↓

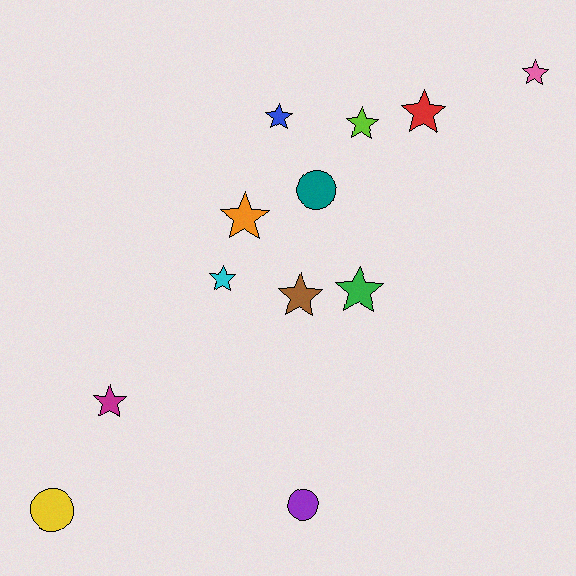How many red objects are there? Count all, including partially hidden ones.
There is 1 red object.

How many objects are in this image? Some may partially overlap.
There are 12 objects.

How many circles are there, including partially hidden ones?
There are 3 circles.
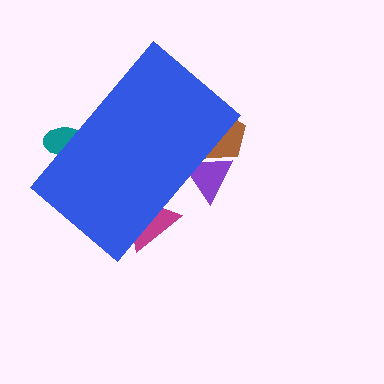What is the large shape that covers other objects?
A blue rectangle.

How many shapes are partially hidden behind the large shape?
4 shapes are partially hidden.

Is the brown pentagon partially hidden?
Yes, the brown pentagon is partially hidden behind the blue rectangle.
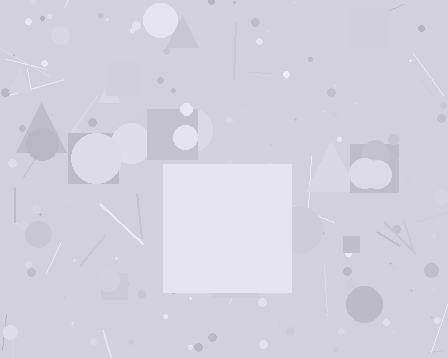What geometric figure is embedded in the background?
A square is embedded in the background.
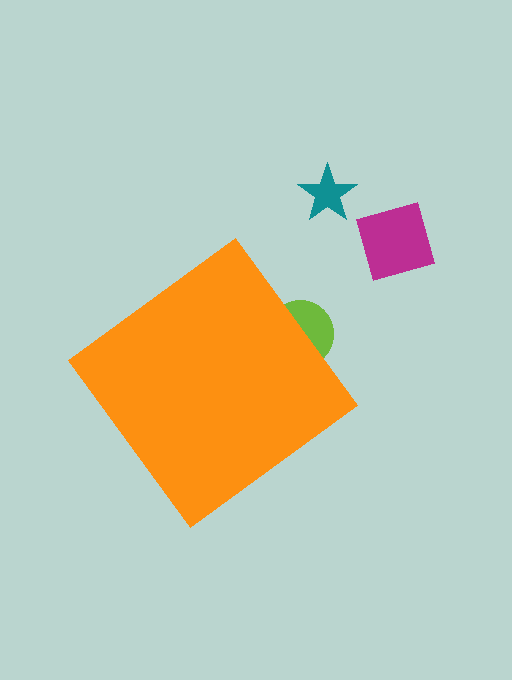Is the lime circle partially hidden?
Yes, the lime circle is partially hidden behind the orange diamond.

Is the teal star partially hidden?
No, the teal star is fully visible.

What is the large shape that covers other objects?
An orange diamond.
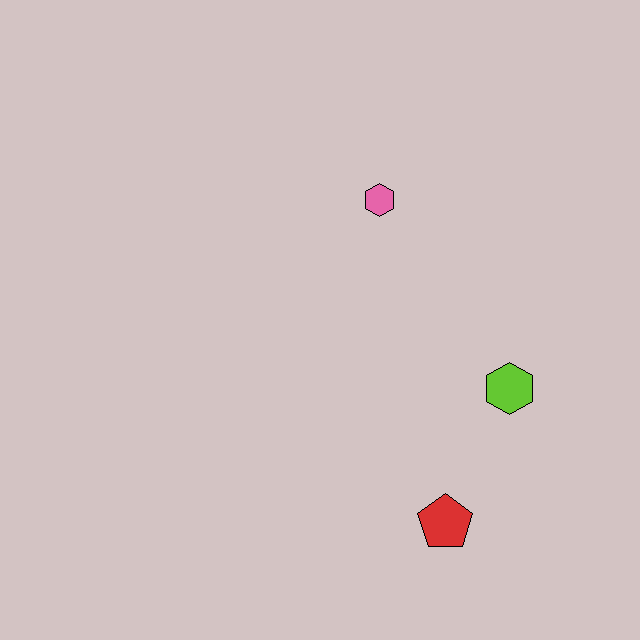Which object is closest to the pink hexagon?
The lime hexagon is closest to the pink hexagon.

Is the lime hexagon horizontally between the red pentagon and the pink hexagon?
No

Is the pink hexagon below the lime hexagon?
No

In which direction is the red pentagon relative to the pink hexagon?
The red pentagon is below the pink hexagon.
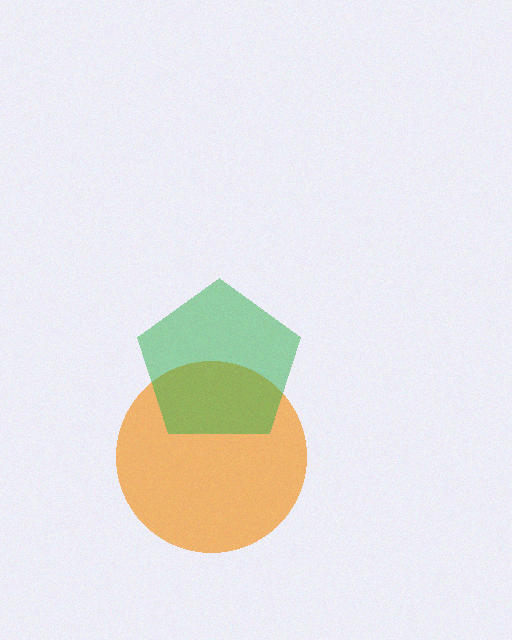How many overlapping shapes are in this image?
There are 2 overlapping shapes in the image.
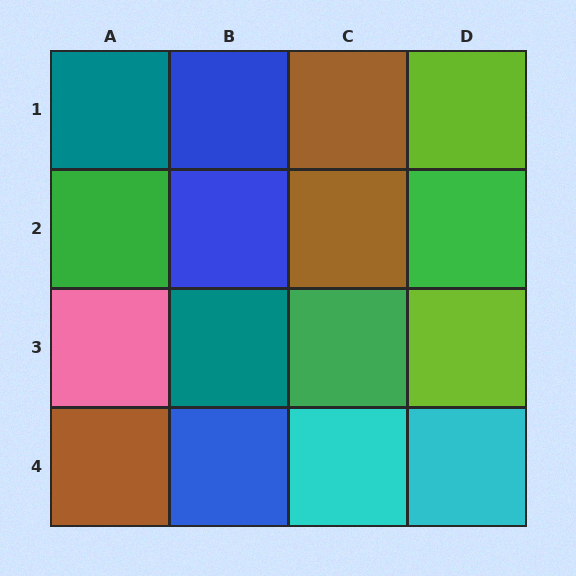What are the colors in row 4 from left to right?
Brown, blue, cyan, cyan.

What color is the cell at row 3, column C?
Green.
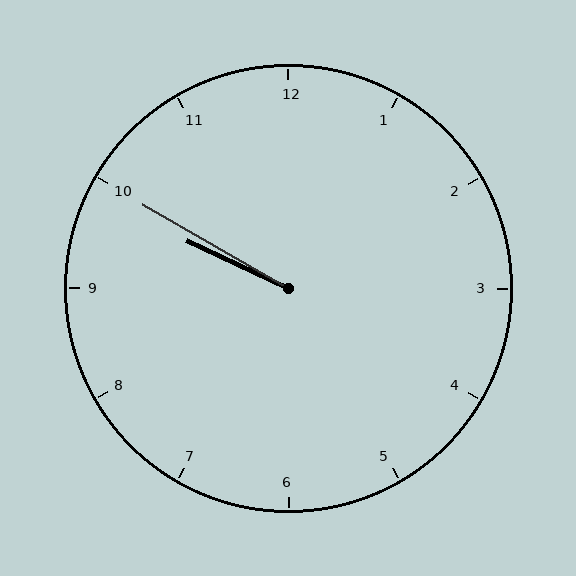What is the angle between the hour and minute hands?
Approximately 5 degrees.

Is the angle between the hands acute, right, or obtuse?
It is acute.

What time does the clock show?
9:50.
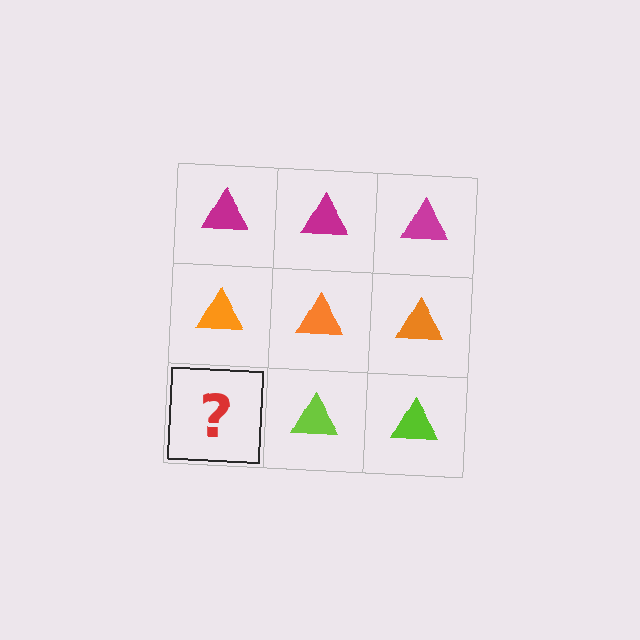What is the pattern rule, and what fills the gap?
The rule is that each row has a consistent color. The gap should be filled with a lime triangle.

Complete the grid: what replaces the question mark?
The question mark should be replaced with a lime triangle.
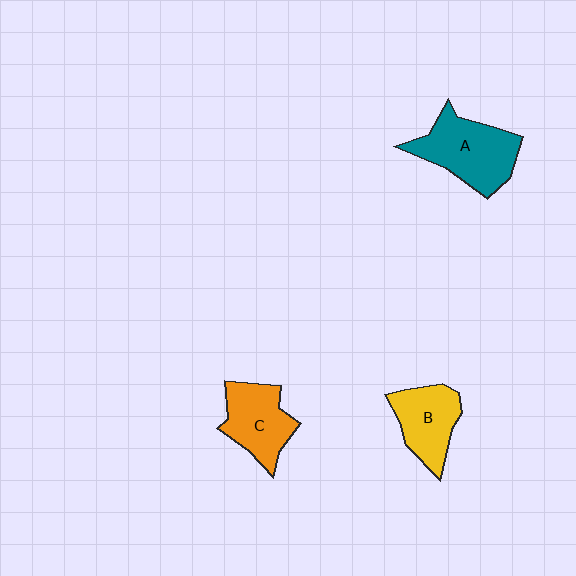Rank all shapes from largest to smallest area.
From largest to smallest: A (teal), C (orange), B (yellow).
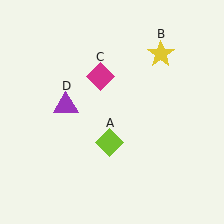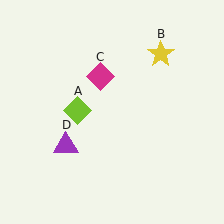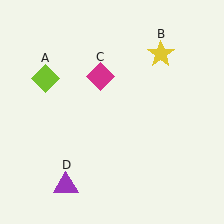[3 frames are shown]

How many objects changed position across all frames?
2 objects changed position: lime diamond (object A), purple triangle (object D).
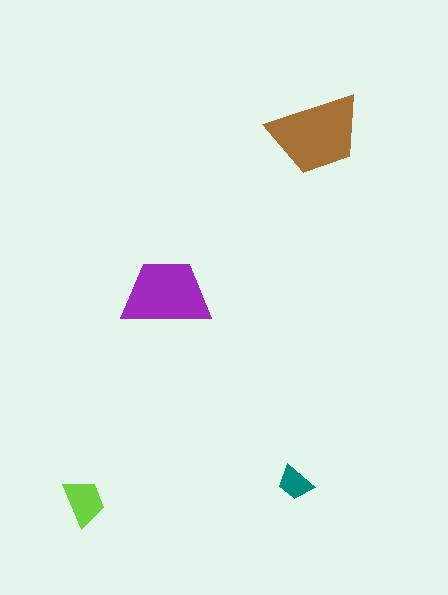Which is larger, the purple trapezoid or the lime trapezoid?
The purple one.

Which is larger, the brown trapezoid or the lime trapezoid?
The brown one.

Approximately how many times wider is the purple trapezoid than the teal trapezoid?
About 2.5 times wider.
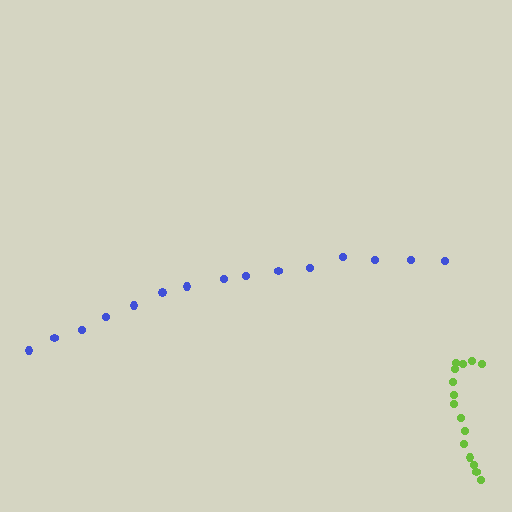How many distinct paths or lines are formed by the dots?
There are 2 distinct paths.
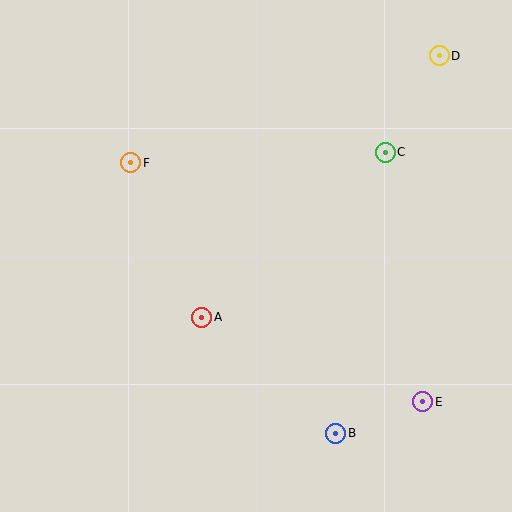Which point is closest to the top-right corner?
Point D is closest to the top-right corner.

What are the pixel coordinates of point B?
Point B is at (336, 433).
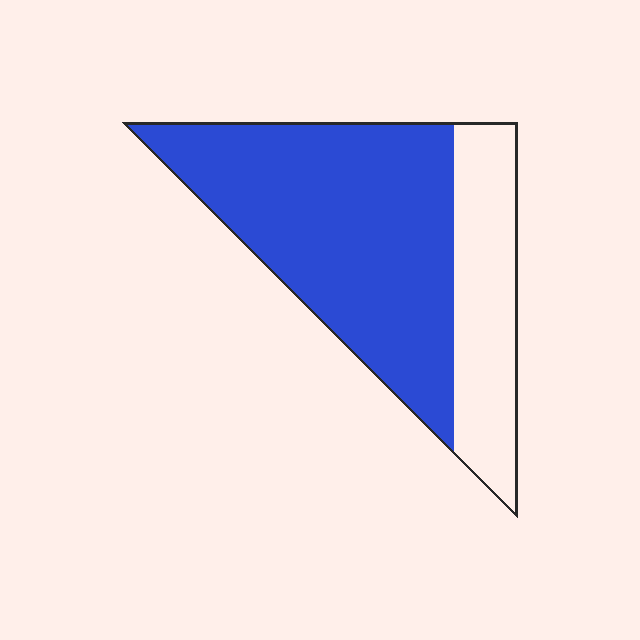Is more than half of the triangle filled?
Yes.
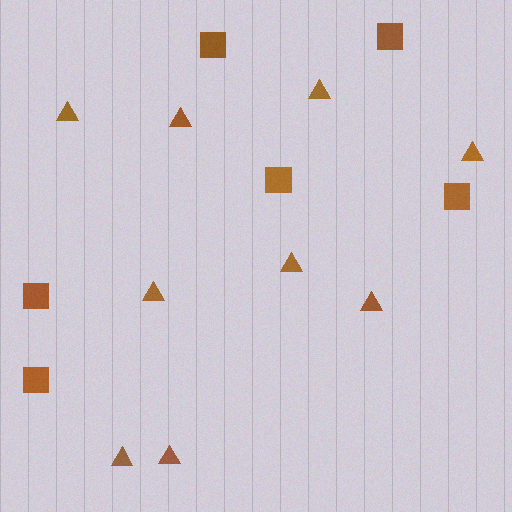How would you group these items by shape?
There are 2 groups: one group of triangles (9) and one group of squares (6).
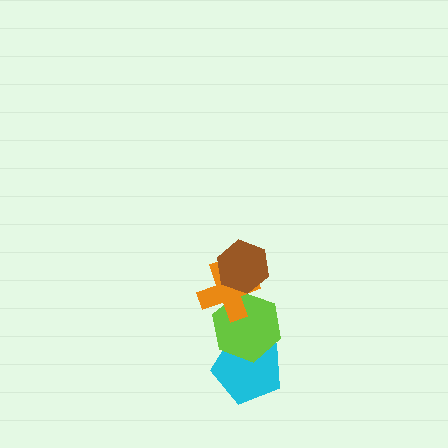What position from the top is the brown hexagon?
The brown hexagon is 1st from the top.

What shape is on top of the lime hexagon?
The orange cross is on top of the lime hexagon.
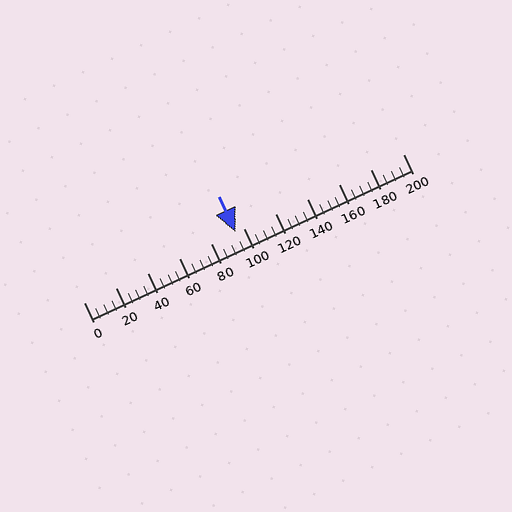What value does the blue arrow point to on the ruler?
The blue arrow points to approximately 95.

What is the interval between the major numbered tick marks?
The major tick marks are spaced 20 units apart.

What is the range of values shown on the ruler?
The ruler shows values from 0 to 200.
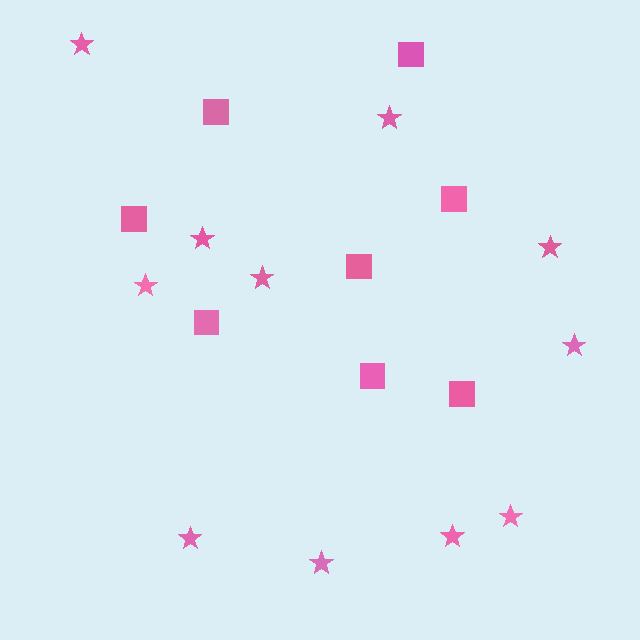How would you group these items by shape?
There are 2 groups: one group of squares (8) and one group of stars (11).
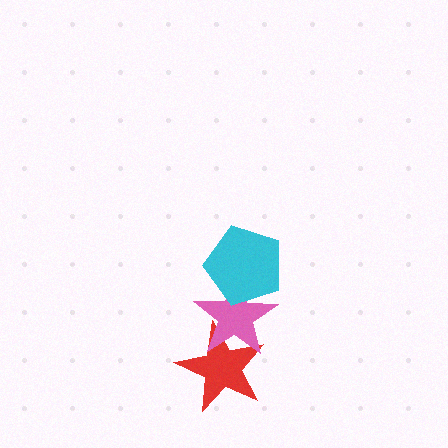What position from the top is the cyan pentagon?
The cyan pentagon is 1st from the top.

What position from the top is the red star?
The red star is 3rd from the top.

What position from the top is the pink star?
The pink star is 2nd from the top.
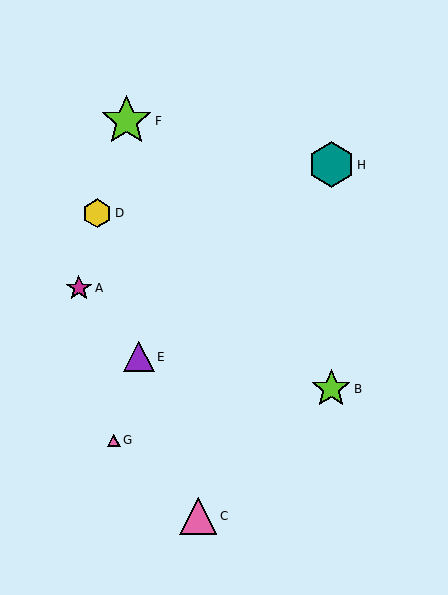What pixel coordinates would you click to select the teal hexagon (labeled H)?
Click at (331, 165) to select the teal hexagon H.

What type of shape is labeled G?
Shape G is a pink triangle.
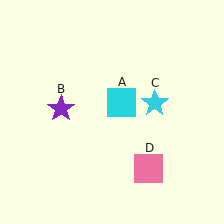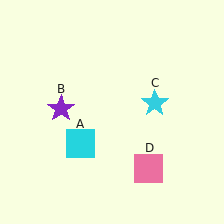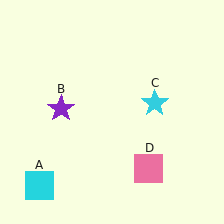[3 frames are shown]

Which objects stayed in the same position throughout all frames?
Purple star (object B) and cyan star (object C) and pink square (object D) remained stationary.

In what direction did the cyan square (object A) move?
The cyan square (object A) moved down and to the left.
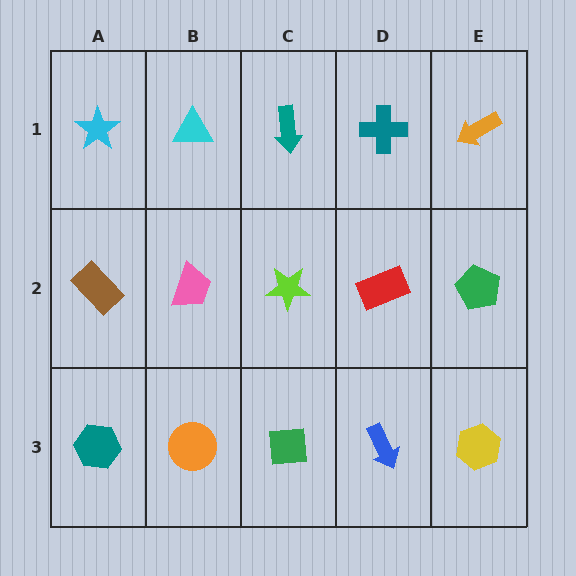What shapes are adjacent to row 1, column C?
A lime star (row 2, column C), a cyan triangle (row 1, column B), a teal cross (row 1, column D).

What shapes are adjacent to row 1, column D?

↑

-- Problem to solve --
Without the pictures, extract every entry verbatim.

-- Finished task --
How many red objects are there? Count all, including partially hidden ones.
There is 1 red object.

How many objects are in this image? Some may partially overlap.
There are 12 objects.

How many circles are there, including partially hidden ones?
There are 3 circles.
What is the large shape that covers other objects?
A blue rectangle.

How many shapes are partially hidden behind the large shape?
4 shapes are partially hidden.

Is the brown pentagon partially hidden?
Yes, the brown pentagon is partially hidden behind the blue rectangle.
What geometric figure is embedded in the background?
A square is embedded in the background.
Is the lime circle partially hidden?
Yes, the lime circle is partially hidden behind the orange diamond.

Is the teal star partially hidden?
No, the teal star is fully visible.

What is the large shape that covers other objects?
An orange diamond.
Which object is closest to the pink hexagon?
The lime hexagon is closest to the pink hexagon.

Is the lime hexagon horizontally between the red pentagon and the pink hexagon?
No

Is the pink hexagon below the lime hexagon?
No

In which direction is the red pentagon relative to the pink hexagon?
The red pentagon is below the pink hexagon.
How many overlapping shapes are in this image?
There are 2 overlapping shapes in the image.
What are the colors in row 4 from left to right?
Brown, blue, cyan, cyan.

What color is the cell at row 3, column C?
Green.
What is the angle between the hour and minute hands?
Approximately 5 degrees.

Is the angle between the hands acute, right, or obtuse?
It is acute.

What time does the clock show?
9:50.
What is the pattern rule, and what fills the gap?
The rule is that each row has a consistent color. The gap should be filled with a lime triangle.

Complete the grid: what replaces the question mark?
The question mark should be replaced with a lime triangle.
Rank all shapes from largest to smallest area.
From largest to smallest: A (teal), C (orange), B (yellow).
[3 frames are shown]

How many objects changed position across all frames?
2 objects changed position: lime diamond (object A), purple triangle (object D).
Which is larger, the purple trapezoid or the lime trapezoid?
The purple one.

Which is larger, the brown trapezoid or the lime trapezoid?
The brown one.

Approximately how many times wider is the purple trapezoid than the teal trapezoid?
About 2.5 times wider.
How many distinct paths or lines are formed by the dots?
There are 2 distinct paths.
Which point is closest to the top-right corner?
Point D is closest to the top-right corner.

What are the pixel coordinates of point B?
Point B is at (336, 433).
Is more than half of the triangle filled?
Yes.
How would you group these items by shape?
There are 2 groups: one group of triangles (9) and one group of squares (6).
What position from the top is the brown hexagon?
The brown hexagon is 1st from the top.

What shape is on top of the lime hexagon?
The orange cross is on top of the lime hexagon.
What value does the blue arrow point to on the ruler?
The blue arrow points to approximately 95.

What is the interval between the major numbered tick marks?
The major tick marks are spaced 20 units apart.

What is the range of values shown on the ruler?
The ruler shows values from 0 to 200.
How would you group these items by shape?
There are 2 groups: one group of squares (8) and one group of stars (11).
What position from the top is the cyan pentagon?
The cyan pentagon is 1st from the top.

What position from the top is the red star?
The red star is 3rd from the top.

What position from the top is the pink star?
The pink star is 2nd from the top.
What pixel coordinates would you click to select the teal hexagon (labeled H)?
Click at (331, 165) to select the teal hexagon H.

What type of shape is labeled G?
Shape G is a pink triangle.
[3 frames are shown]

Which objects stayed in the same position throughout all frames?
Purple star (object B) and cyan star (object C) and pink square (object D) remained stationary.

In what direction did the cyan square (object A) move?
The cyan square (object A) moved down and to the left.
What shapes are adjacent to row 1, column C?
A lime star (row 2, column C), a cyan triangle (row 1, column B), a teal cross (row 1, column D).

What shapes are adjacent to row 1, column D?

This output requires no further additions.